WHAT THE TASK ASKS -
Pictures aside, write out every record exactly as it appears.

(Records from a geometry dataset)
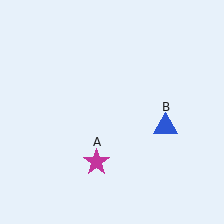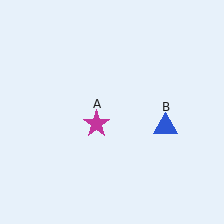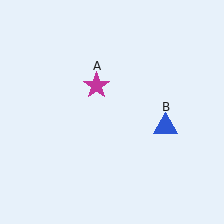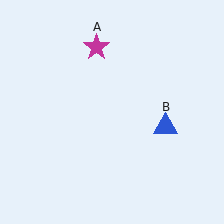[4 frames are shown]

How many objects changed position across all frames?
1 object changed position: magenta star (object A).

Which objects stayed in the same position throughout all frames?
Blue triangle (object B) remained stationary.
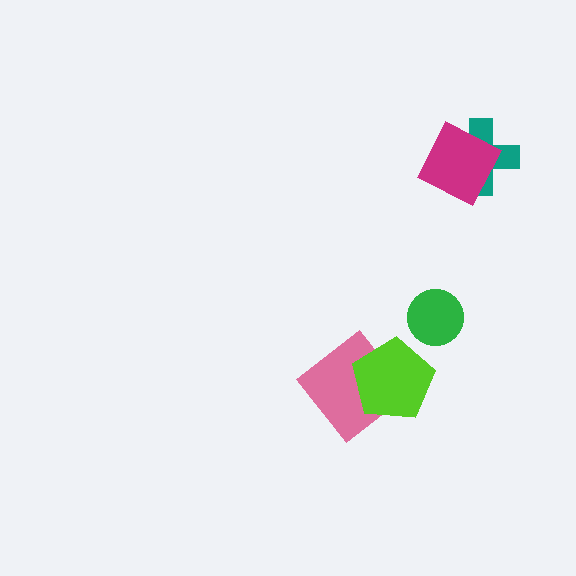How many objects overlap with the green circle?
0 objects overlap with the green circle.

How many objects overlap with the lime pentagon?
1 object overlaps with the lime pentagon.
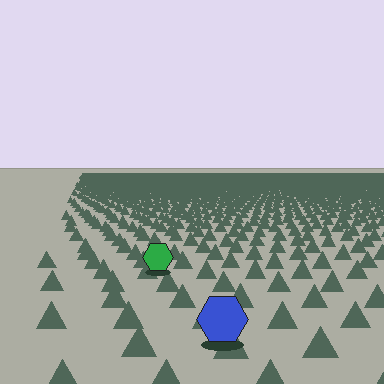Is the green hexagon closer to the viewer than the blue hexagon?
No. The blue hexagon is closer — you can tell from the texture gradient: the ground texture is coarser near it.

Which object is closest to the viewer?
The blue hexagon is closest. The texture marks near it are larger and more spread out.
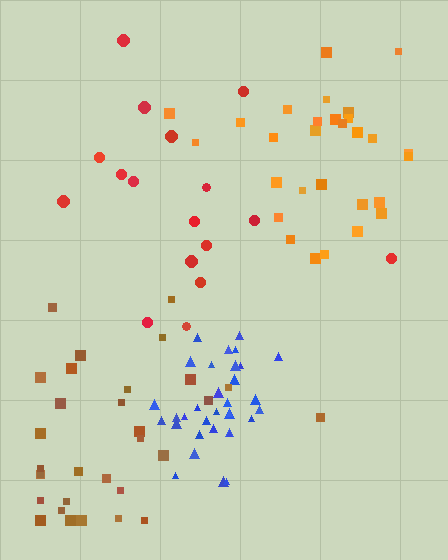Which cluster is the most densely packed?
Blue.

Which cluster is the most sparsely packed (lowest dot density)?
Red.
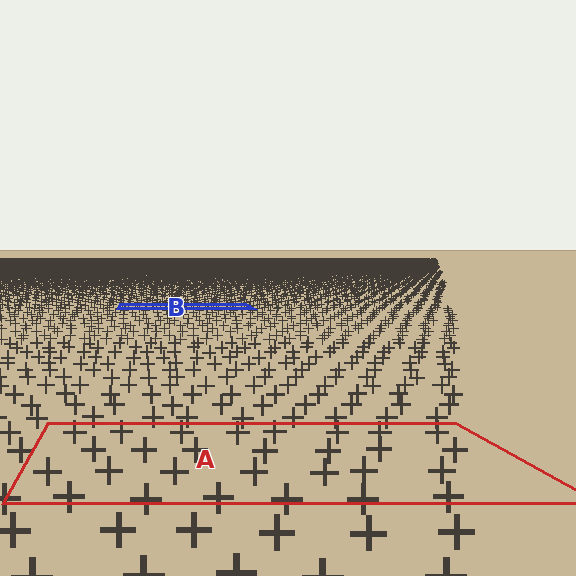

RESPONSE TO THIS TASK -
[4 frames are shown]

How many objects changed position across all frames?
1 object changed position: magenta star (object A).

Which objects stayed in the same position throughout all frames?
Blue triangle (object B) remained stationary.
How many objects overlap with the green circle?
0 objects overlap with the green circle.

How many objects overlap with the lime pentagon?
1 object overlaps with the lime pentagon.
Is the green hexagon closer to the viewer than the blue hexagon?
No. The blue hexagon is closer — you can tell from the texture gradient: the ground texture is coarser near it.

Which object is closest to the viewer?
The blue hexagon is closest. The texture marks near it are larger and more spread out.
Which cluster is the most densely packed?
Blue.

Which cluster is the most sparsely packed (lowest dot density)?
Red.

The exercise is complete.